▸ Instruction
Nothing but the lines from the one containing "Which object is the smallest?" through the last line of the records below should be copied, exactly and without pictures.

[Source data]

[Start]

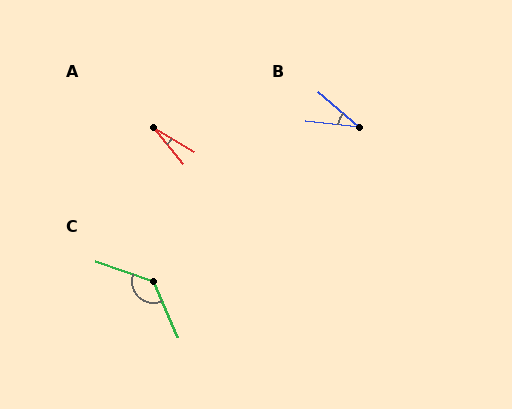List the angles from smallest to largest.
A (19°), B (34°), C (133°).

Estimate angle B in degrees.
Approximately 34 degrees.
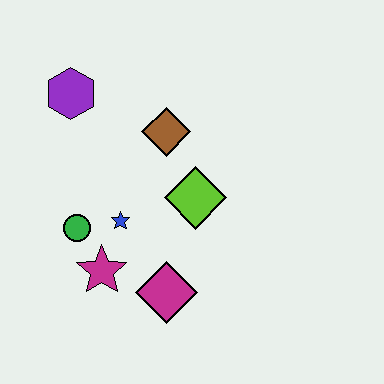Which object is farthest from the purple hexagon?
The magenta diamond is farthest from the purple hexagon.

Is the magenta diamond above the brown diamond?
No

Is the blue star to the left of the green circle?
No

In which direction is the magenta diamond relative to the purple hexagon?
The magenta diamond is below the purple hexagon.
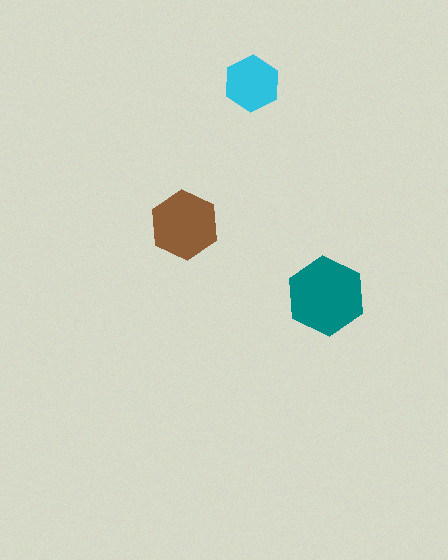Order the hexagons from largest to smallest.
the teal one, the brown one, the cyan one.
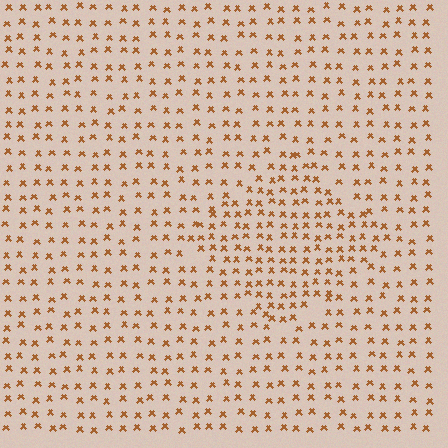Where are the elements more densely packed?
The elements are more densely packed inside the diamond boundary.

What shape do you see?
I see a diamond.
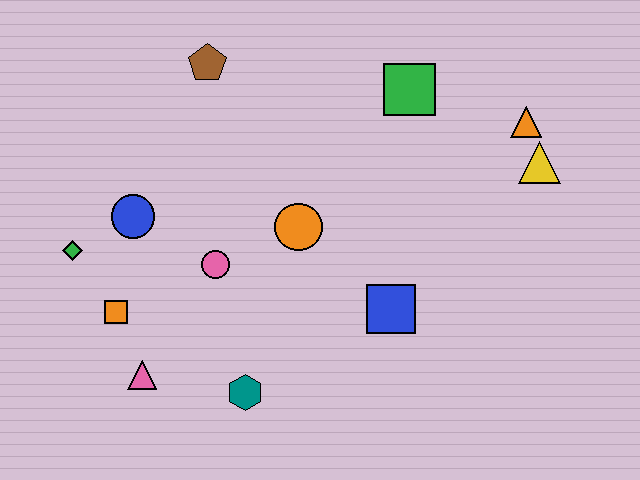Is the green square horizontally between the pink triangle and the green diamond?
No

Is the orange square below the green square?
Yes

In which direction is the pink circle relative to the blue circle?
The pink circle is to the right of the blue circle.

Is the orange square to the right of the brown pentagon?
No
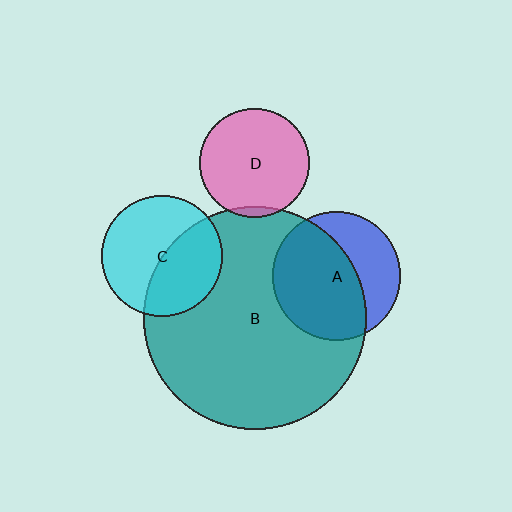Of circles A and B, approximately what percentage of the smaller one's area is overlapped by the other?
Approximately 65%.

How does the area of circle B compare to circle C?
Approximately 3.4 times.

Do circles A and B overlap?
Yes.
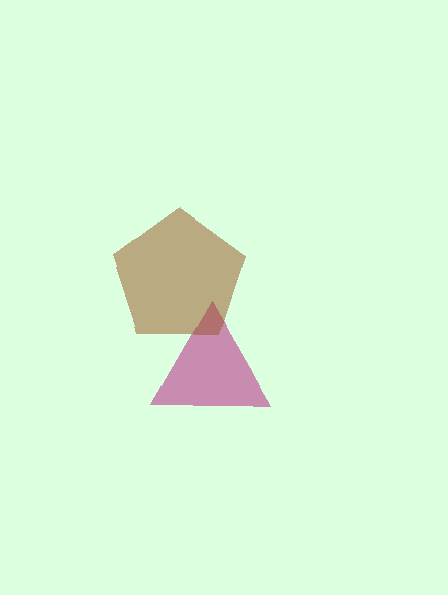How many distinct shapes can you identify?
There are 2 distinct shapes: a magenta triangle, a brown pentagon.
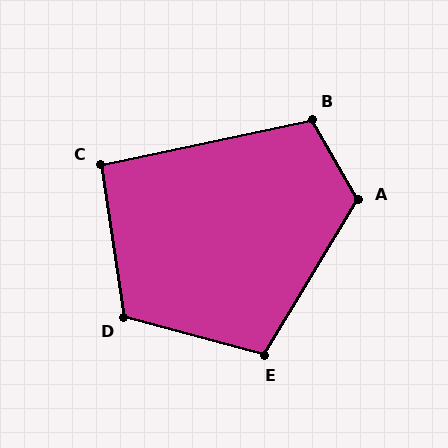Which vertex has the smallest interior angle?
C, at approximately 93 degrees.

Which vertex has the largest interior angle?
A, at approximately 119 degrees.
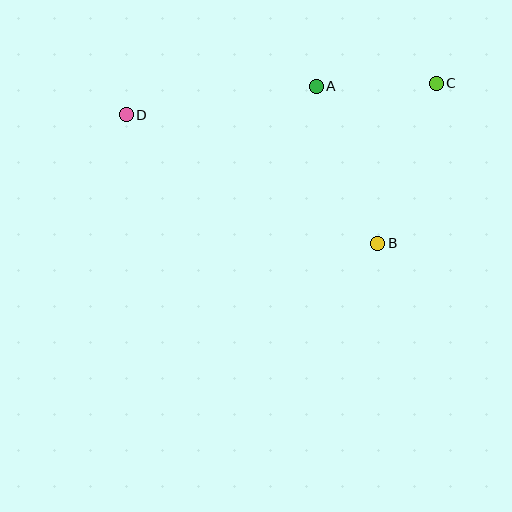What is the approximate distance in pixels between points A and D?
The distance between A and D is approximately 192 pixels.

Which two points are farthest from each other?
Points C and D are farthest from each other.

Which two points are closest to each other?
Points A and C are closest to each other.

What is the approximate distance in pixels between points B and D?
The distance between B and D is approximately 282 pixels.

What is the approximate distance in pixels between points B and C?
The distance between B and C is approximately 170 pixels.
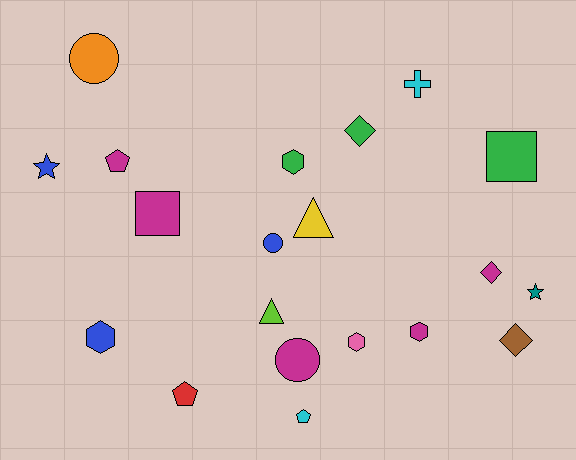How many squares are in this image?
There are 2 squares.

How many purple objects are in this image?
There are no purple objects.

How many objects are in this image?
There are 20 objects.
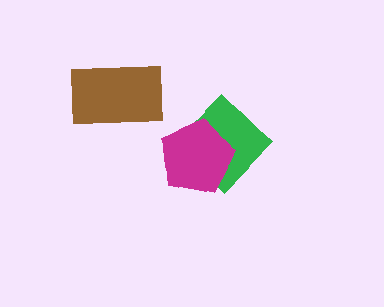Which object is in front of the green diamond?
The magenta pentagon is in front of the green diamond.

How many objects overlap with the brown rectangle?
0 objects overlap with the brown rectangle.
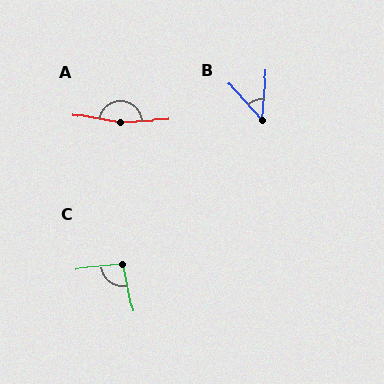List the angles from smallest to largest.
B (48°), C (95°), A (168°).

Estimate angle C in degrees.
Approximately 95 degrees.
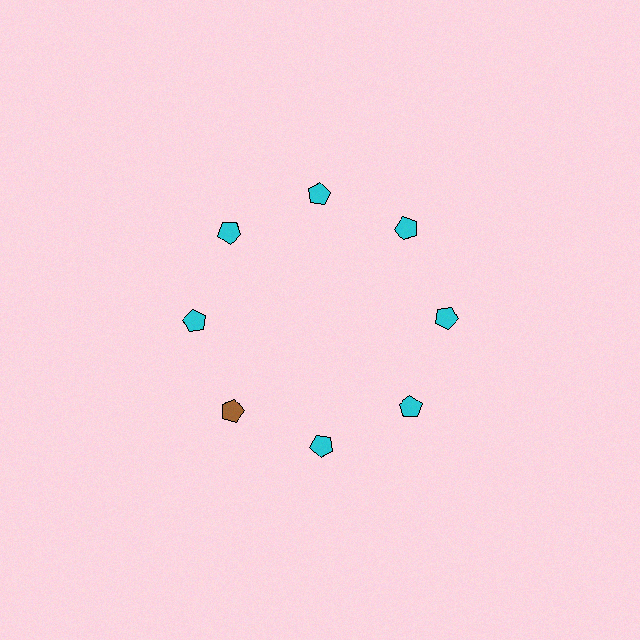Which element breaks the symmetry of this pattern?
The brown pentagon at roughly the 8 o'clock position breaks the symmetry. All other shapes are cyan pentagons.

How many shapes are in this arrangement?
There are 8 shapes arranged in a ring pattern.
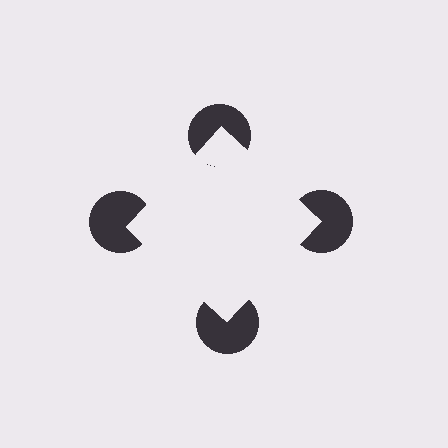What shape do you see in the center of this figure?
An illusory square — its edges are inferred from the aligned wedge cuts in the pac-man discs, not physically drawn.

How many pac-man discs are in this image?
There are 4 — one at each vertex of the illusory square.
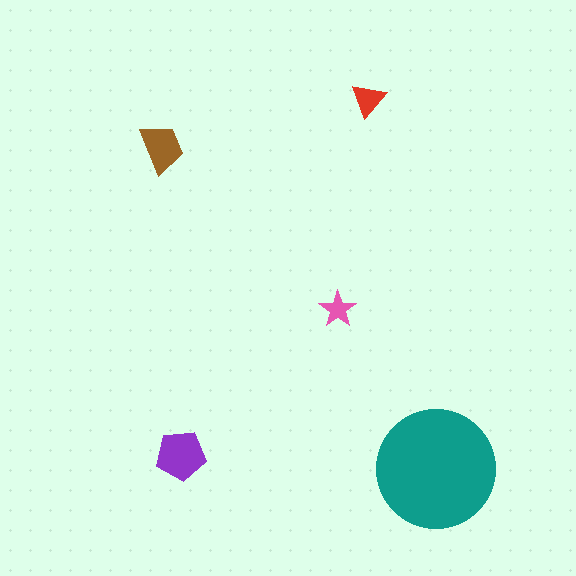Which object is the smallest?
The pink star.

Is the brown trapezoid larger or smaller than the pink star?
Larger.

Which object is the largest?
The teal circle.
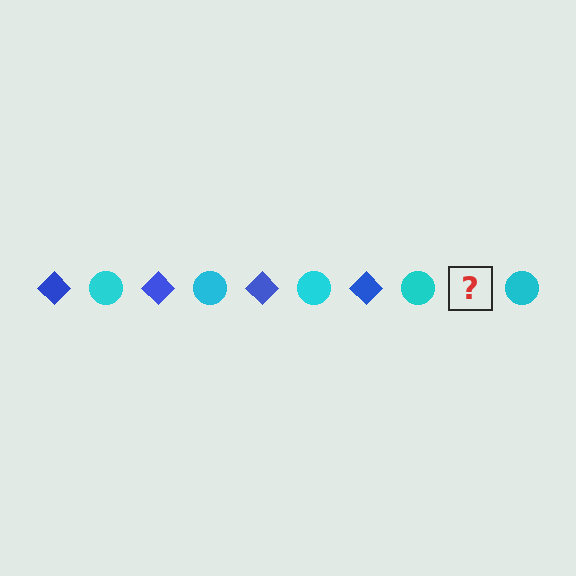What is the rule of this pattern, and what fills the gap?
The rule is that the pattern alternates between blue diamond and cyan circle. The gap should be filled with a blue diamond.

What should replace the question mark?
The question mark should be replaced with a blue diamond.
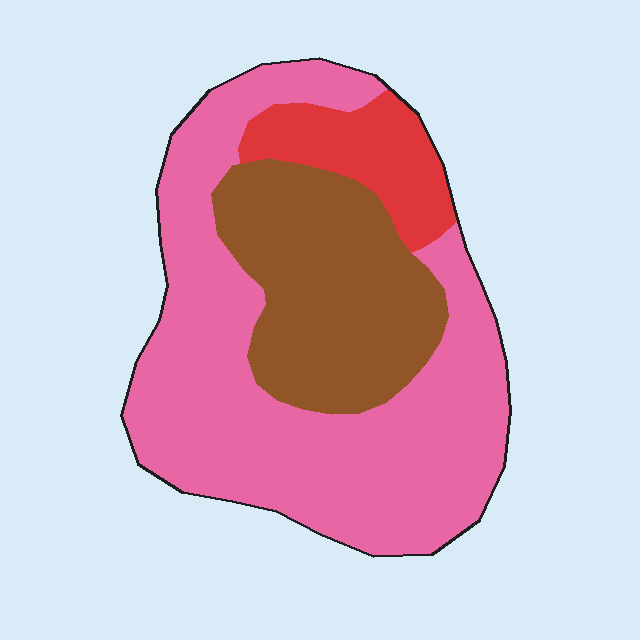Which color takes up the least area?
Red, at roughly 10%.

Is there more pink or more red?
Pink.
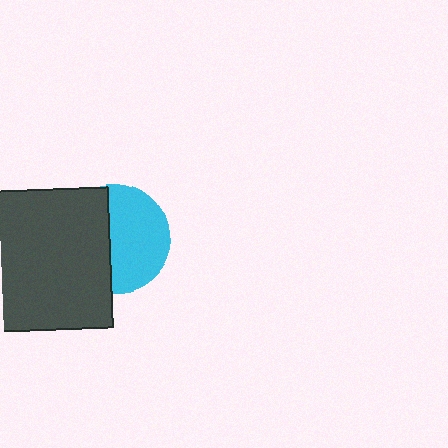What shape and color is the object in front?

[End]

▸ Answer to this exercise
Which object is the smallest?
The pink star.

Is the brown trapezoid larger or smaller than the pink star?
Larger.

Which object is the largest?
The teal circle.
What is the rule of this pattern, and what fills the gap?
The rule is that the pattern alternates between blue diamond and cyan circle. The gap should be filled with a blue diamond.

What should replace the question mark?
The question mark should be replaced with a blue diamond.
Which color takes up the least area?
Red, at roughly 10%.

Is there more pink or more red?
Pink.
What shape and color is the object in front?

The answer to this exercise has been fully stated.